Task data »

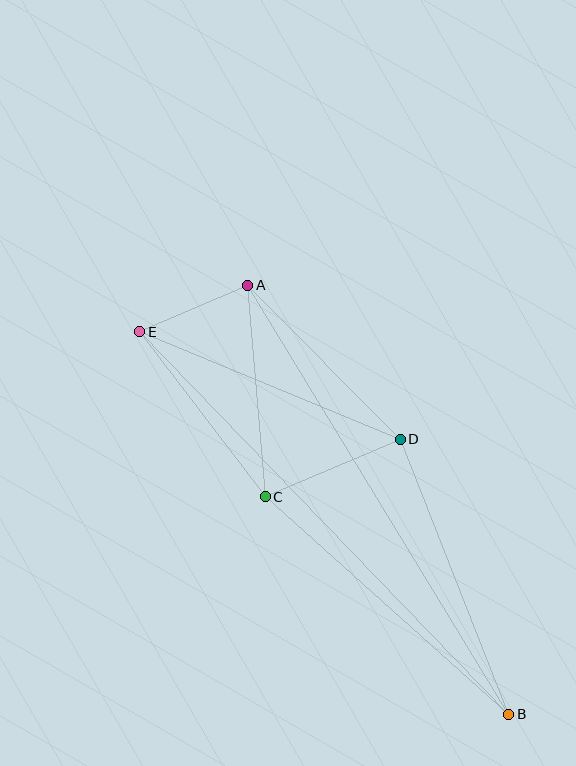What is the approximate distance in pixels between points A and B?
The distance between A and B is approximately 502 pixels.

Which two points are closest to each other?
Points A and E are closest to each other.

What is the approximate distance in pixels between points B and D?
The distance between B and D is approximately 296 pixels.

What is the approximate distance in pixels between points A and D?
The distance between A and D is approximately 217 pixels.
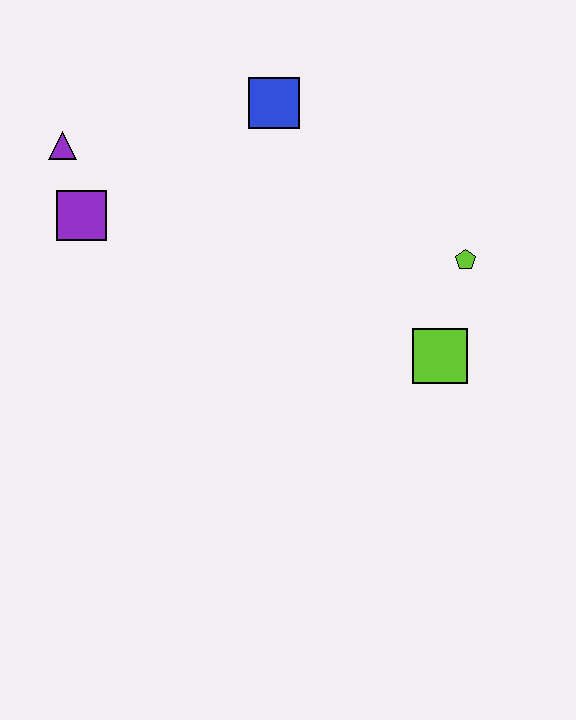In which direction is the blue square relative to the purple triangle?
The blue square is to the right of the purple triangle.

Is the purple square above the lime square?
Yes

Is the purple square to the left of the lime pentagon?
Yes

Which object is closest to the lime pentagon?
The lime square is closest to the lime pentagon.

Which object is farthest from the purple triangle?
The lime square is farthest from the purple triangle.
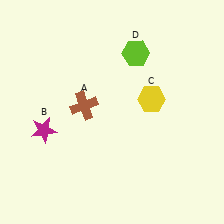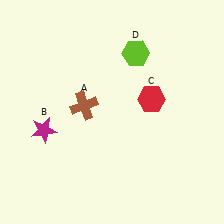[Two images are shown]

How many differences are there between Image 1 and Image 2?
There is 1 difference between the two images.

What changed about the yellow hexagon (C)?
In Image 1, C is yellow. In Image 2, it changed to red.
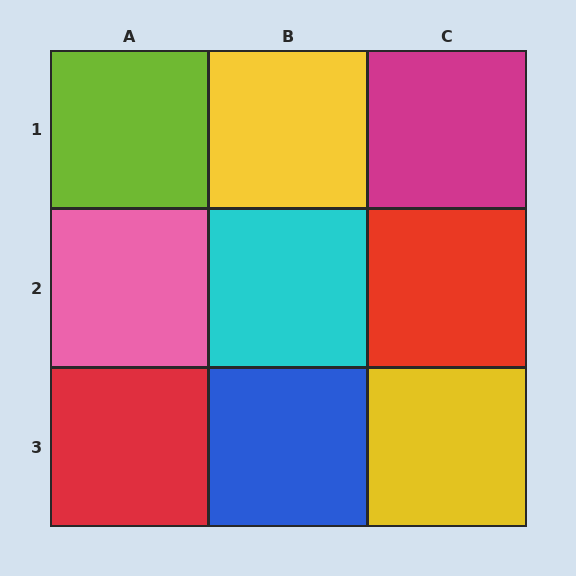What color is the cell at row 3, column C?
Yellow.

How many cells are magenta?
1 cell is magenta.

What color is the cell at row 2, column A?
Pink.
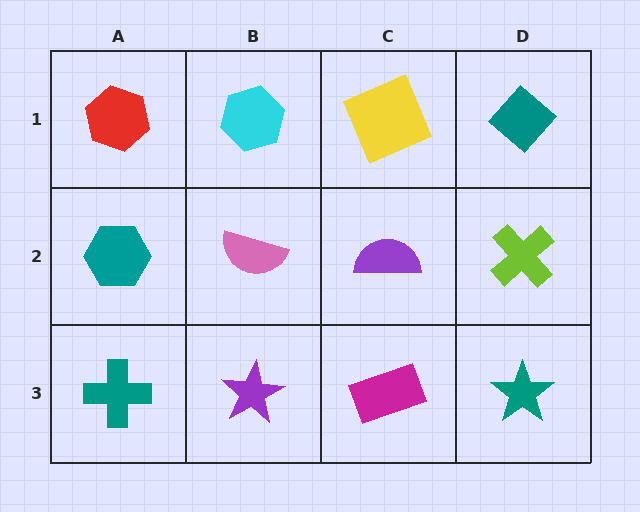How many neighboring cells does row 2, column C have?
4.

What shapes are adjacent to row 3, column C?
A purple semicircle (row 2, column C), a purple star (row 3, column B), a teal star (row 3, column D).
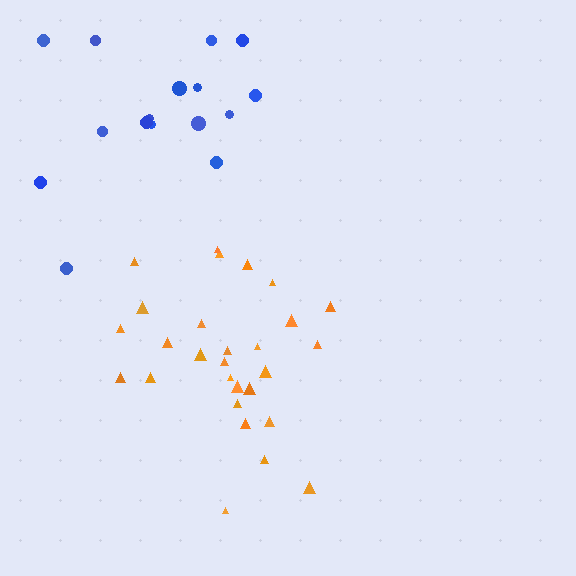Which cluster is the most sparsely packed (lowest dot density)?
Blue.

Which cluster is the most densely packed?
Orange.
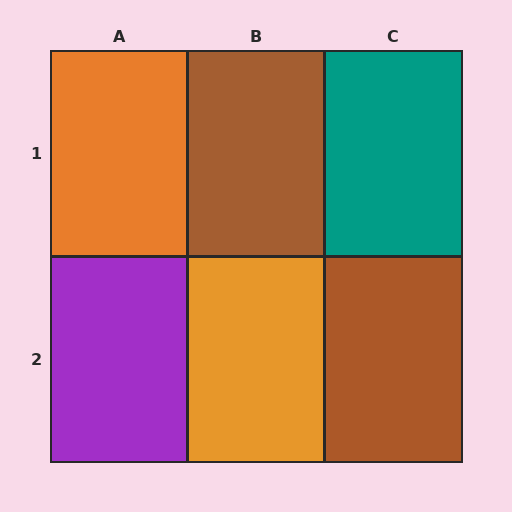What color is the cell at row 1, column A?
Orange.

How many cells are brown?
2 cells are brown.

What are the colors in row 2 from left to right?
Purple, orange, brown.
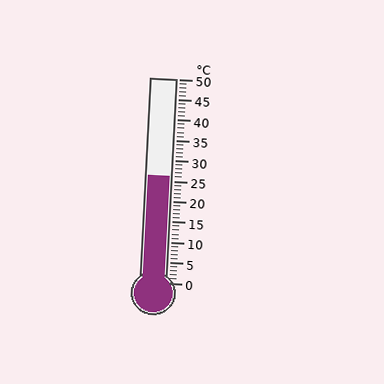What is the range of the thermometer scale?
The thermometer scale ranges from 0°C to 50°C.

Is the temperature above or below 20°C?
The temperature is above 20°C.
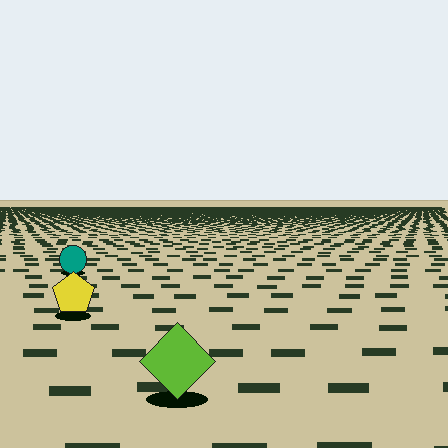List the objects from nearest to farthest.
From nearest to farthest: the lime diamond, the yellow pentagon, the teal circle.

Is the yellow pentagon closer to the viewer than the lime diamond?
No. The lime diamond is closer — you can tell from the texture gradient: the ground texture is coarser near it.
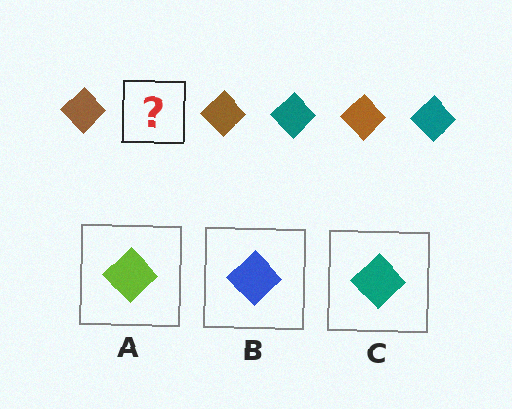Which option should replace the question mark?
Option C.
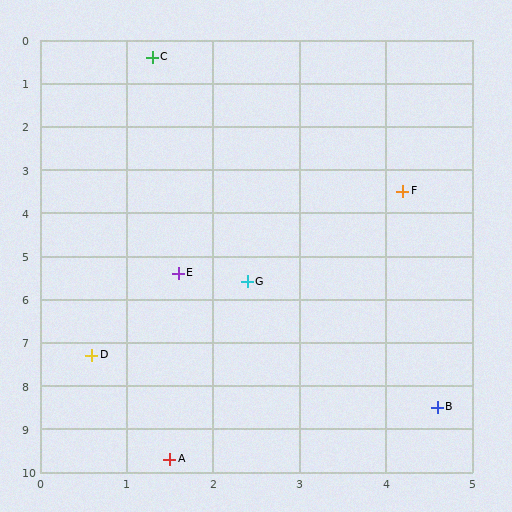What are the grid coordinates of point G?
Point G is at approximately (2.4, 5.6).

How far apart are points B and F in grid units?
Points B and F are about 5.0 grid units apart.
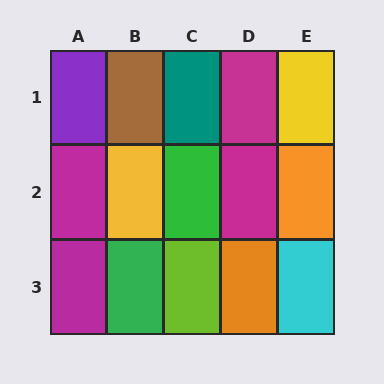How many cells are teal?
1 cell is teal.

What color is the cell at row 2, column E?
Orange.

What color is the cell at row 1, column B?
Brown.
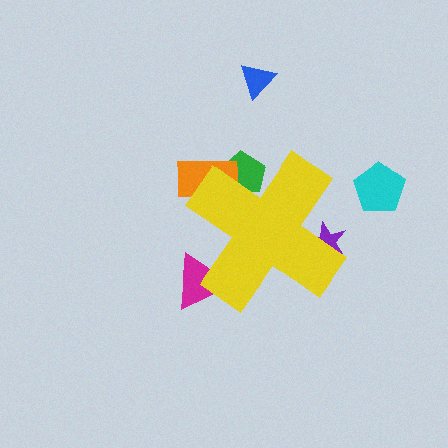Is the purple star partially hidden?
Yes, the purple star is partially hidden behind the yellow cross.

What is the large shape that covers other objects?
A yellow cross.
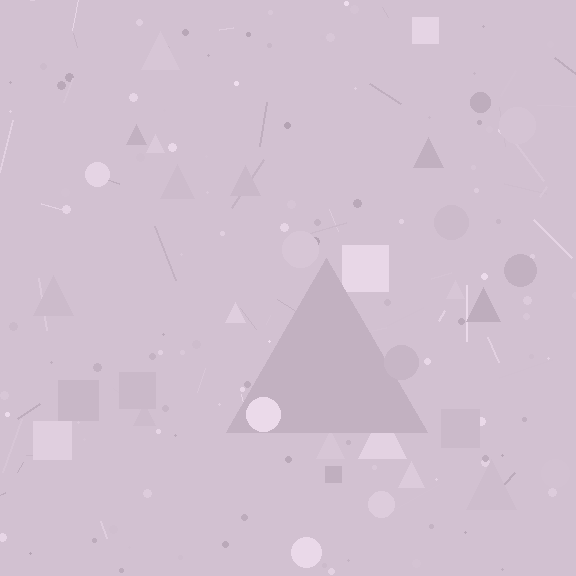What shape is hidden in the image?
A triangle is hidden in the image.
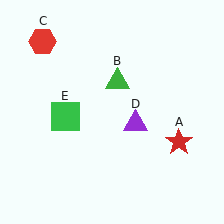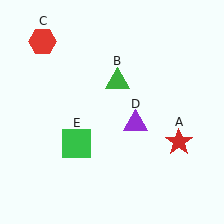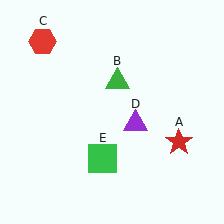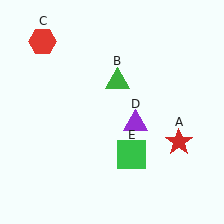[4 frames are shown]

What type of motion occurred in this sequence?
The green square (object E) rotated counterclockwise around the center of the scene.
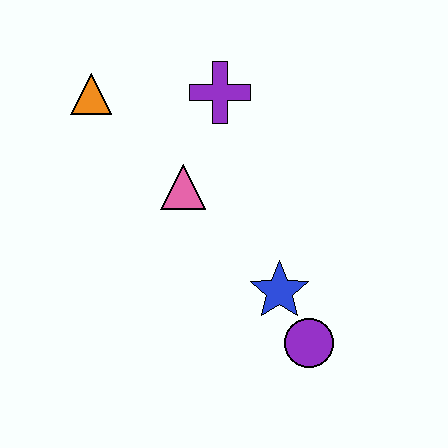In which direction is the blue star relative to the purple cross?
The blue star is below the purple cross.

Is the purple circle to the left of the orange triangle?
No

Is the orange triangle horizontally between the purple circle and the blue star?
No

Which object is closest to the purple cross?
The pink triangle is closest to the purple cross.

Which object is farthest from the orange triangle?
The purple circle is farthest from the orange triangle.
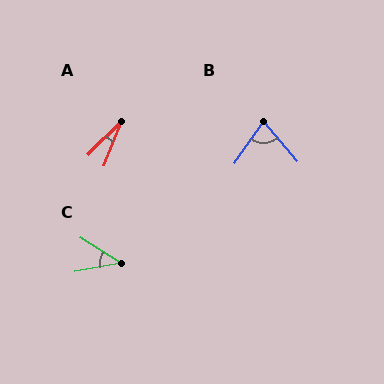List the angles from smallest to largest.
A (24°), C (43°), B (75°).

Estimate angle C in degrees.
Approximately 43 degrees.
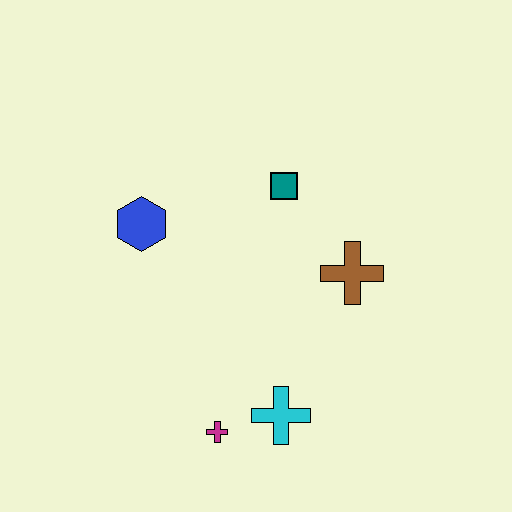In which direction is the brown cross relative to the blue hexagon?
The brown cross is to the right of the blue hexagon.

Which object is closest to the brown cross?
The teal square is closest to the brown cross.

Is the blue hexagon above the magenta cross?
Yes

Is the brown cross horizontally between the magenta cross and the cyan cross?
No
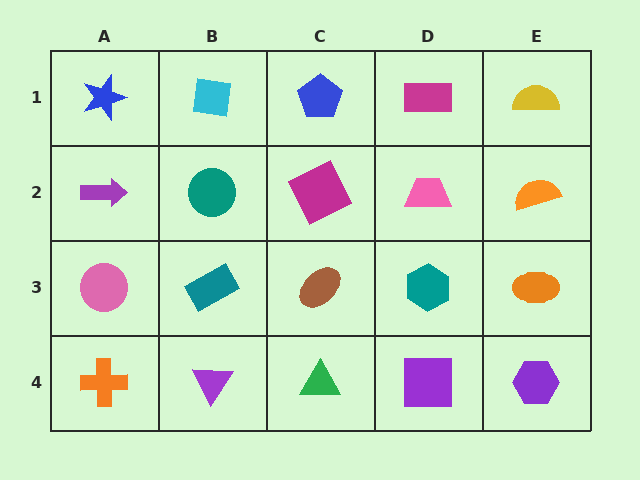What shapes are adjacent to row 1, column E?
An orange semicircle (row 2, column E), a magenta rectangle (row 1, column D).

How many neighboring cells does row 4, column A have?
2.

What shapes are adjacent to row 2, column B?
A cyan square (row 1, column B), a teal rectangle (row 3, column B), a purple arrow (row 2, column A), a magenta square (row 2, column C).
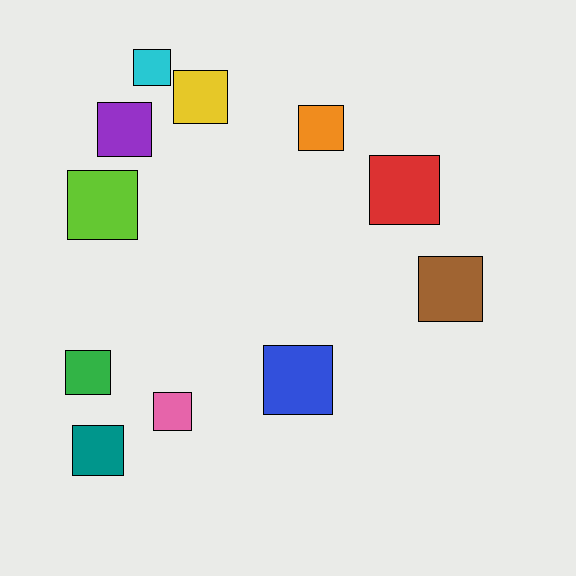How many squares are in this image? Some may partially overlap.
There are 11 squares.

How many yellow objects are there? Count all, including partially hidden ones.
There is 1 yellow object.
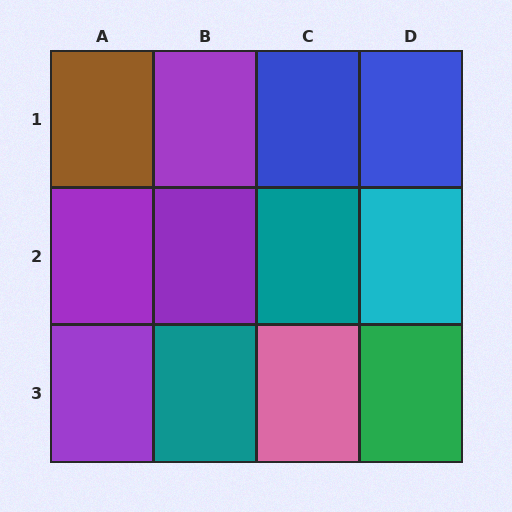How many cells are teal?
2 cells are teal.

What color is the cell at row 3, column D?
Green.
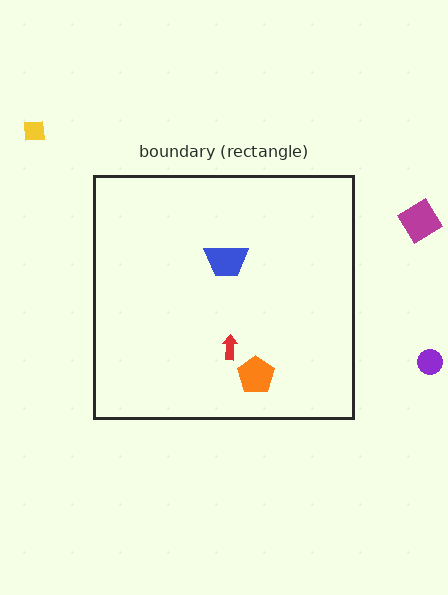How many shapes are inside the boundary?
3 inside, 3 outside.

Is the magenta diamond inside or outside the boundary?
Outside.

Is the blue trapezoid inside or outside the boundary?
Inside.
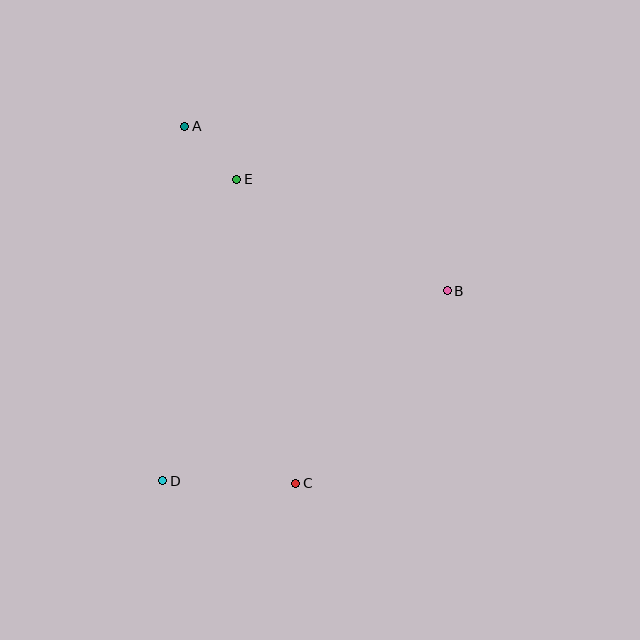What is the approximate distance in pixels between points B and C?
The distance between B and C is approximately 245 pixels.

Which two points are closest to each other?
Points A and E are closest to each other.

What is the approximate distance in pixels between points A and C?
The distance between A and C is approximately 374 pixels.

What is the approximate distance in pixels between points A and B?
The distance between A and B is approximately 310 pixels.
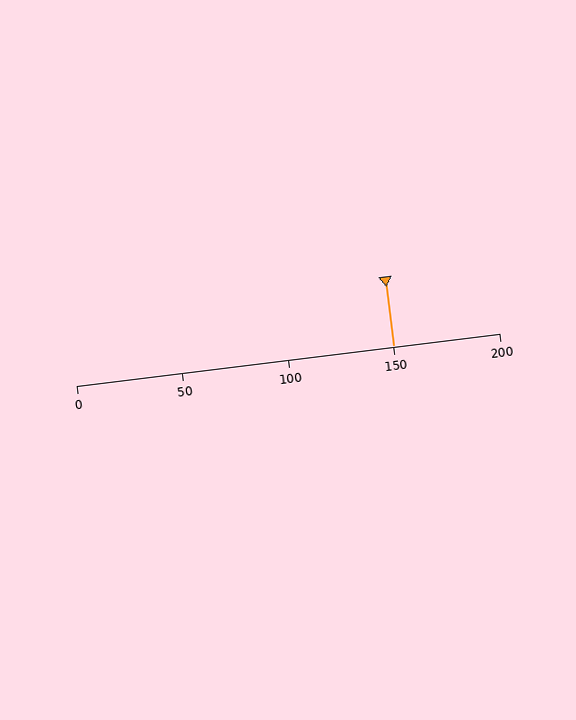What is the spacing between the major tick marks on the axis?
The major ticks are spaced 50 apart.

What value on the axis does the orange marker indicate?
The marker indicates approximately 150.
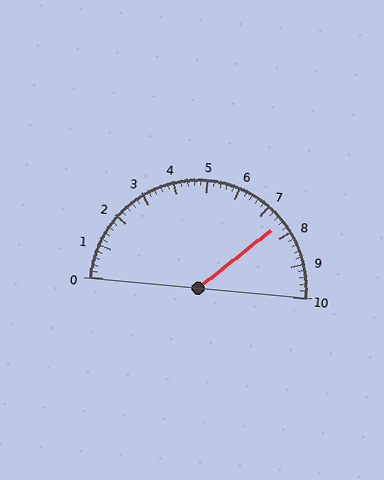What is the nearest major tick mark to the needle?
The nearest major tick mark is 8.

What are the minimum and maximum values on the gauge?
The gauge ranges from 0 to 10.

Directions for this task » Could you write out every record exactly, leaving the pictures out?

Answer for the task »
What is the approximate distance in pixels between points A and B?
The distance between A and B is approximately 502 pixels.

Which two points are closest to each other?
Points A and E are closest to each other.

What is the approximate distance in pixels between points B and D?
The distance between B and D is approximately 296 pixels.

What is the approximate distance in pixels between points A and D?
The distance between A and D is approximately 217 pixels.
In which direction is the blue square relative to the purple triangle?
The blue square is to the right of the purple triangle.

Is the purple square above the lime square?
Yes

Is the purple square to the left of the lime pentagon?
Yes

Which object is closest to the lime pentagon?
The lime square is closest to the lime pentagon.

Which object is farthest from the purple triangle?
The lime square is farthest from the purple triangle.
[Two images are shown]

How many differences are there between Image 1 and Image 2?
There is 1 difference between the two images.

What changed about the yellow hexagon (C)?
In Image 1, C is yellow. In Image 2, it changed to red.
What color is the cell at row 3, column C?
Yellow.

How many cells are magenta?
1 cell is magenta.

What color is the cell at row 2, column A?
Pink.
How many neighboring cells does row 2, column C have?
4.

What shapes are adjacent to row 3, column C?
A purple semicircle (row 2, column C), a purple star (row 3, column B), a teal star (row 3, column D).
Which cluster is the most sparsely packed (lowest dot density)?
Blue.

Which cluster is the most densely packed?
Orange.
What color is the cell at row 1, column A?
Orange.

How many cells are brown?
2 cells are brown.

What are the colors in row 2 from left to right?
Purple, orange, brown.
What is the range of the thermometer scale?
The thermometer scale ranges from 0°C to 50°C.

Is the temperature above or below 20°C?
The temperature is above 20°C.
List the objects from nearest to farthest.
From nearest to farthest: the lime diamond, the yellow pentagon, the teal circle.

Is the yellow pentagon closer to the viewer than the lime diamond?
No. The lime diamond is closer — you can tell from the texture gradient: the ground texture is coarser near it.
Which option should replace the question mark?
Option C.
What are the grid coordinates of point G?
Point G is at approximately (2.4, 5.6).

How far apart are points B and F in grid units?
Points B and F are about 5.0 grid units apart.
How many cells are teal?
1 cell is teal.

What color is the cell at row 2, column E?
Orange.

What color is the cell at row 1, column B?
Brown.
Is the purple star partially hidden?
Yes, the purple star is partially hidden behind the yellow cross.

What is the large shape that covers other objects?
A yellow cross.
What shape is hidden in the image?
A triangle is hidden in the image.
[4 frames are shown]

What type of motion occurred in this sequence?
The green square (object E) rotated counterclockwise around the center of the scene.
In which direction is the blue star relative to the purple cross?
The blue star is below the purple cross.

Is the purple circle to the left of the orange triangle?
No

Is the orange triangle horizontally between the purple circle and the blue star?
No

Which object is closest to the purple cross?
The pink triangle is closest to the purple cross.

Which object is farthest from the orange triangle?
The purple circle is farthest from the orange triangle.
List the angles from smallest to largest.
A (24°), C (43°), B (75°).

Estimate angle C in degrees.
Approximately 43 degrees.
In which direction is the brown cross relative to the blue hexagon?
The brown cross is to the right of the blue hexagon.

Which object is closest to the brown cross?
The teal square is closest to the brown cross.

Is the blue hexagon above the magenta cross?
Yes

Is the brown cross horizontally between the magenta cross and the cyan cross?
No
What shapes are adjacent to row 1, column E?
An orange semicircle (row 2, column E), a magenta rectangle (row 1, column D).

How many neighboring cells does row 4, column A have?
2.

What shapes are adjacent to row 2, column B?
A cyan square (row 1, column B), a teal rectangle (row 3, column B), a purple arrow (row 2, column A), a magenta square (row 2, column C).
How many squares are in this image? Some may partially overlap.
There are 11 squares.

How many yellow objects are there? Count all, including partially hidden ones.
There is 1 yellow object.
How many cells are teal?
2 cells are teal.

What color is the cell at row 3, column D?
Green.
How many shapes are inside the boundary?
3 inside, 3 outside.

Is the magenta diamond inside or outside the boundary?
Outside.

Is the blue trapezoid inside or outside the boundary?
Inside.
What is the approximate distance in pixels between points B and C?
The distance between B and C is approximately 245 pixels.

Which two points are closest to each other?
Points A and E are closest to each other.

What is the approximate distance in pixels between points A and C?
The distance between A and C is approximately 374 pixels.

What is the approximate distance in pixels between points A and B?
The distance between A and B is approximately 310 pixels.
What is the spacing between the major tick marks on the axis?
The major ticks are spaced 50 apart.

What value on the axis does the orange marker indicate?
The marker indicates approximately 150.
What is the nearest major tick mark to the needle?
The nearest major tick mark is 8.

What are the minimum and maximum values on the gauge?
The gauge ranges from 0 to 10.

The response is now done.